══ Data to use
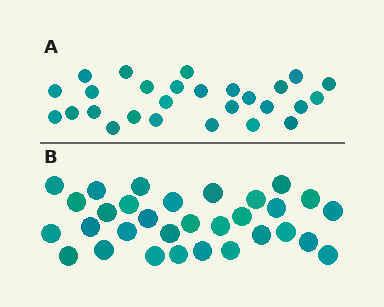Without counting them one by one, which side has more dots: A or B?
Region B (the bottom region) has more dots.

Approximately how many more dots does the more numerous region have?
Region B has about 4 more dots than region A.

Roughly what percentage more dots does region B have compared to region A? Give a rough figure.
About 15% more.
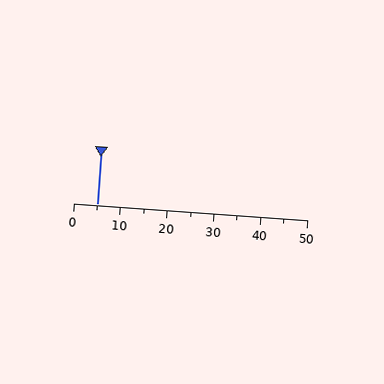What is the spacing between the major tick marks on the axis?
The major ticks are spaced 10 apart.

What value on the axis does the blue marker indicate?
The marker indicates approximately 5.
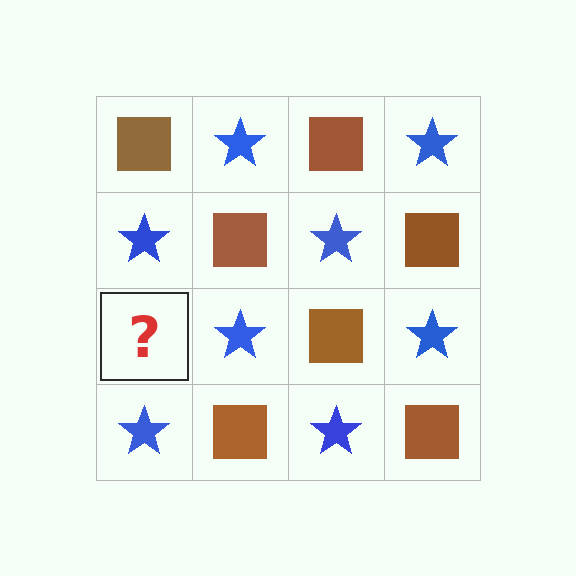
════
Except for the pictures, copy every line of the records above exactly.

Without counting them one by one, which side has more dots: A or B?
Region B (the bottom region) has more dots.

Approximately how many more dots does the more numerous region have?
Region B has about 4 more dots than region A.

Roughly what percentage more dots does region B have compared to region A? Give a rough figure.
About 15% more.
What is the spacing between the major tick marks on the axis?
The major ticks are spaced 10 apart.

What value on the axis does the blue marker indicate?
The marker indicates approximately 5.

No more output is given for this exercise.